Stated exercise — Extract, exactly and without pictures, every line from the one that includes "Are the two line" through the final line of the material below.

Material —
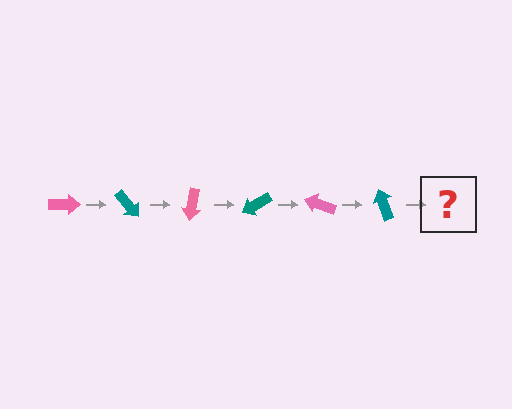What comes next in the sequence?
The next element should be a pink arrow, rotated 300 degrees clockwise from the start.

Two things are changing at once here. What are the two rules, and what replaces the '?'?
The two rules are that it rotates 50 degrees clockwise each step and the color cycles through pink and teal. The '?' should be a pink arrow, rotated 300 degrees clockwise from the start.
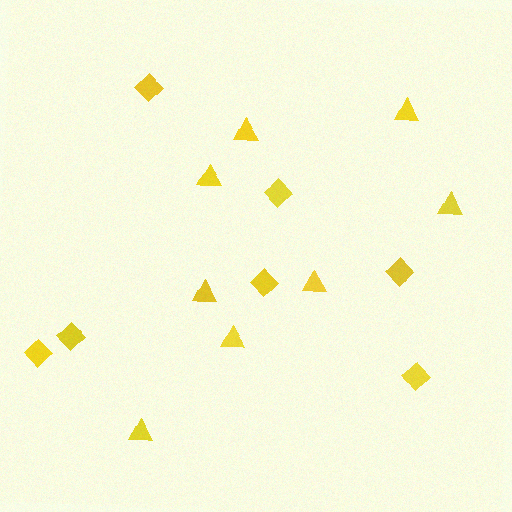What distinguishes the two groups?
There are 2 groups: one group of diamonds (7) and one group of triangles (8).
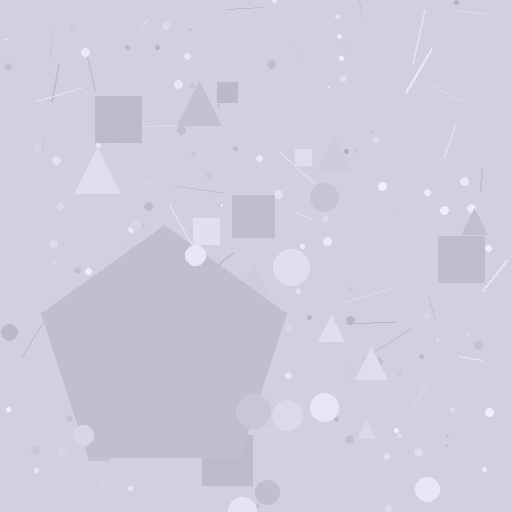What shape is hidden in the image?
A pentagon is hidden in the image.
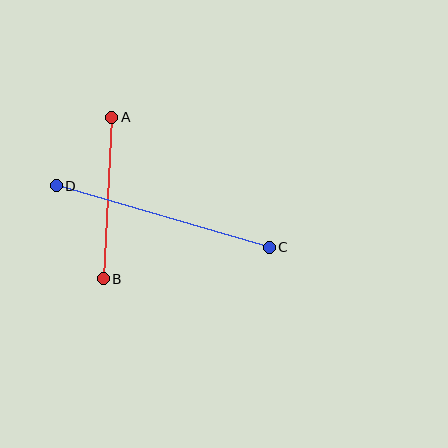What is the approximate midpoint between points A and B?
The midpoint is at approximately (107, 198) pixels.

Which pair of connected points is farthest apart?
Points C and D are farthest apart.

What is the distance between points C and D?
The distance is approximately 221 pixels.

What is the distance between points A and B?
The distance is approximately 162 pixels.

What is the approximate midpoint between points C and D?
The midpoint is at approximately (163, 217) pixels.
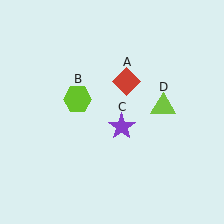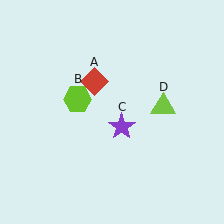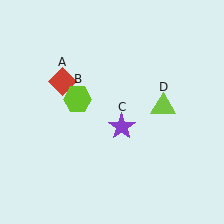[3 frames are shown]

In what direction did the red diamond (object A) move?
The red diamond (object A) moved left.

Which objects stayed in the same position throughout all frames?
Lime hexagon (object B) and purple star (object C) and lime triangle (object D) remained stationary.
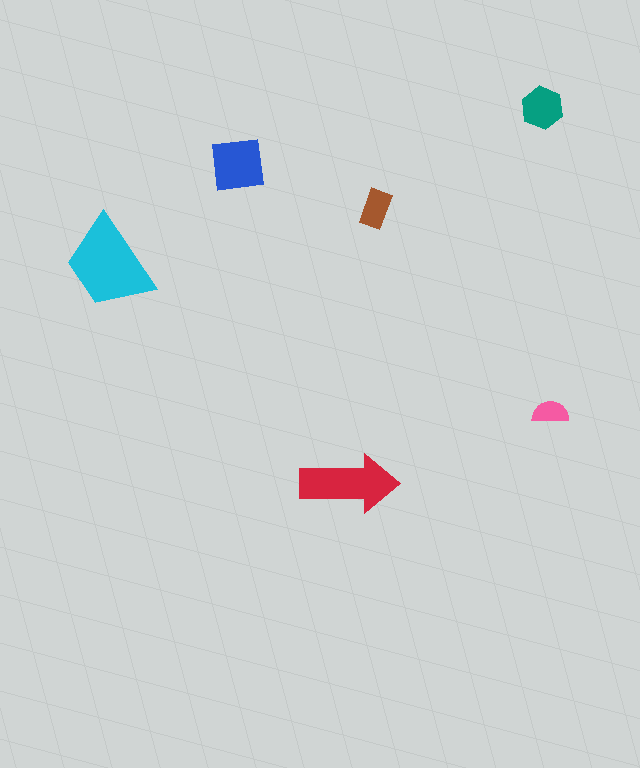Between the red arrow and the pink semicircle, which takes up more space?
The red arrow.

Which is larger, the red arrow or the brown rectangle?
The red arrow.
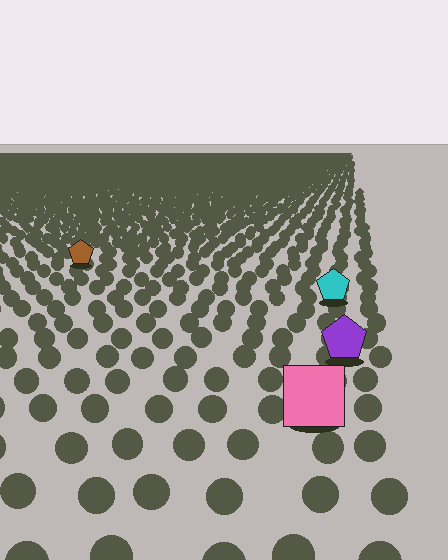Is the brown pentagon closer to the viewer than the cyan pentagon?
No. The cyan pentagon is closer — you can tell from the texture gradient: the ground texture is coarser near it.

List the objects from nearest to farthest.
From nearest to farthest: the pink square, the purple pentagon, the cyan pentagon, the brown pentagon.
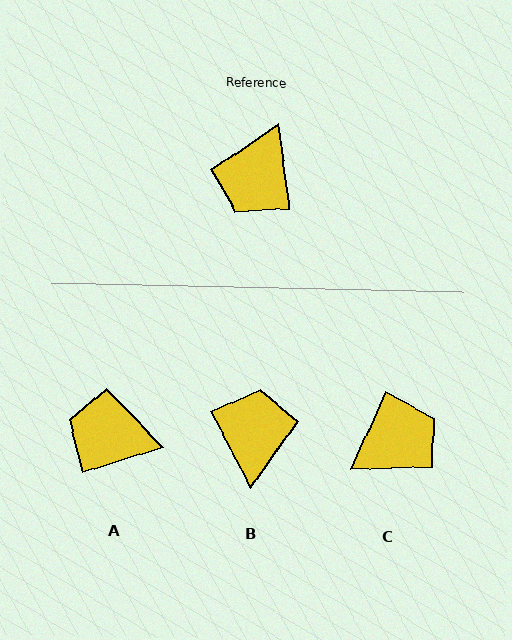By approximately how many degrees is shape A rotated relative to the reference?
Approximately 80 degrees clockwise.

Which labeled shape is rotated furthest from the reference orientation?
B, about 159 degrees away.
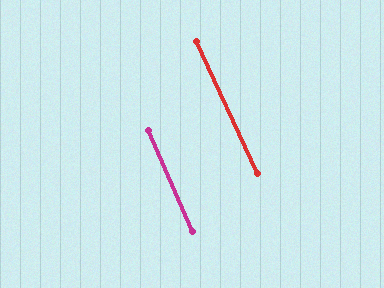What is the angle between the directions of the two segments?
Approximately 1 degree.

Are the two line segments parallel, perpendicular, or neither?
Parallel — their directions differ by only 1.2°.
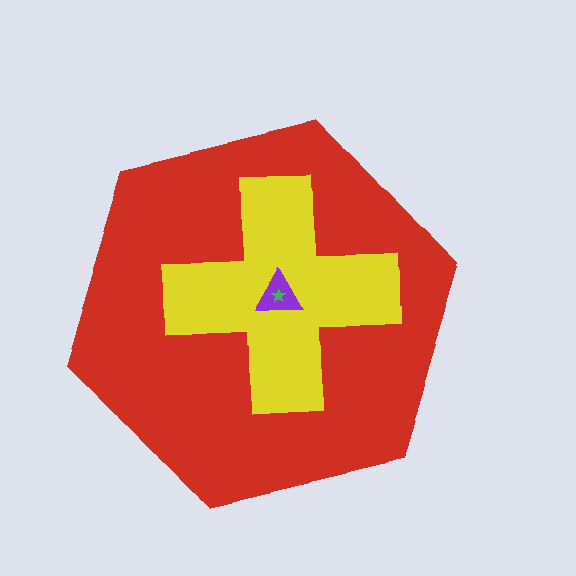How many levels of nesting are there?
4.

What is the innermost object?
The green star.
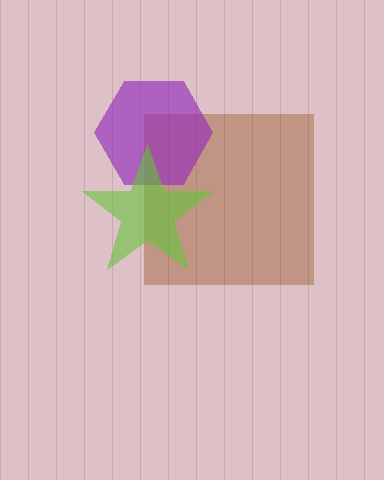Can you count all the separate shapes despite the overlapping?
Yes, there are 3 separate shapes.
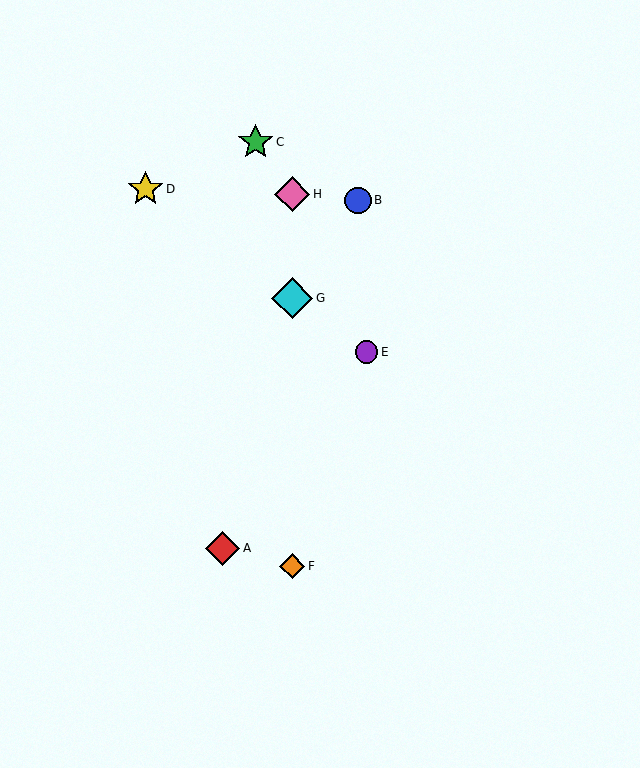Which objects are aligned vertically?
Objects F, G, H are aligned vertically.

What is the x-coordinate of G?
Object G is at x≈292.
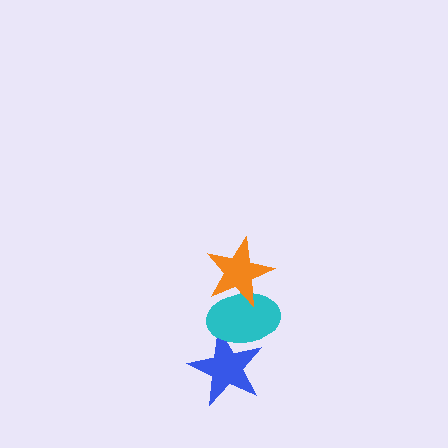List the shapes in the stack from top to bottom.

Final answer —
Are the two line segments parallel, perpendicular, or neither?
Parallel — their directions differ by only 1.2°.
How many levels of nesting are there?
4.

What is the innermost object?
The green star.
Can you count all the separate shapes despite the overlapping?
Yes, there are 3 separate shapes.
Which objects are aligned vertically?
Objects F, G, H are aligned vertically.

What is the x-coordinate of G?
Object G is at x≈292.
List the shapes in the stack from top to bottom.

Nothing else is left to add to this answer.